Input material:

## BEGIN

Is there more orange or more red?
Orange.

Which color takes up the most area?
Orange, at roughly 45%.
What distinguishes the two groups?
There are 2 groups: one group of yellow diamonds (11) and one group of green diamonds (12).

## END

Exactly as shown, repeat every record.

Exercise response:
Is there more orange or more red?
Orange.

Which color takes up the most area?
Orange, at roughly 45%.
What distinguishes the two groups?
There are 2 groups: one group of yellow diamonds (11) and one group of green diamonds (12).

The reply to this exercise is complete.